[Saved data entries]
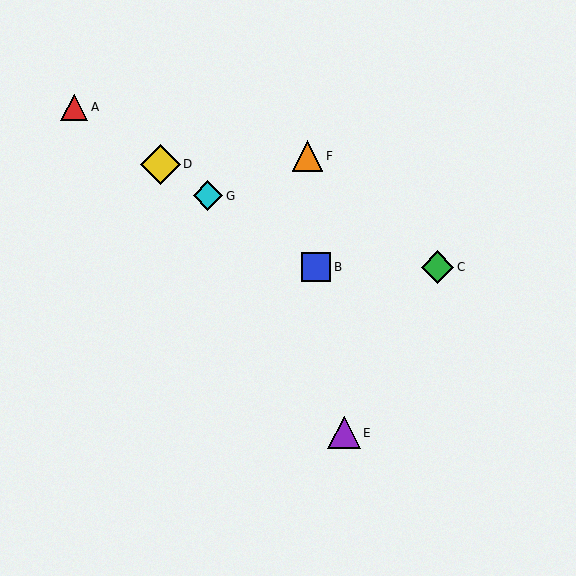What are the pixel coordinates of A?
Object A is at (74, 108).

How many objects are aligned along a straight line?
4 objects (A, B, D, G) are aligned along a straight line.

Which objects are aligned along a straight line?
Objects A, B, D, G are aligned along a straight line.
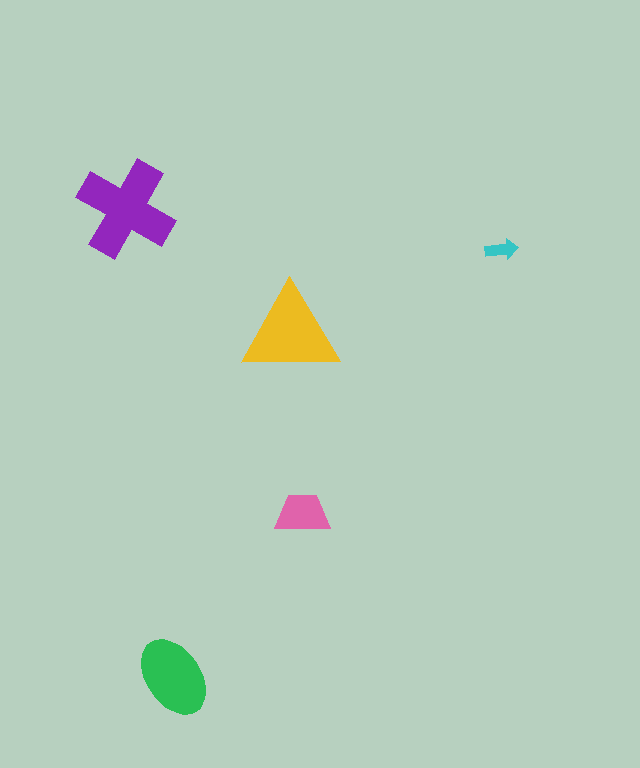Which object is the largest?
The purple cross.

* Task requirements *
Write the entries above out again exactly, but not the pictures.

* Full solution *
What are the pixel coordinates of A?
Object A is at (74, 108).

How many objects are aligned along a straight line?
4 objects (A, B, D, G) are aligned along a straight line.

Which objects are aligned along a straight line?
Objects A, B, D, G are aligned along a straight line.
Which object is the largest?
The purple cross.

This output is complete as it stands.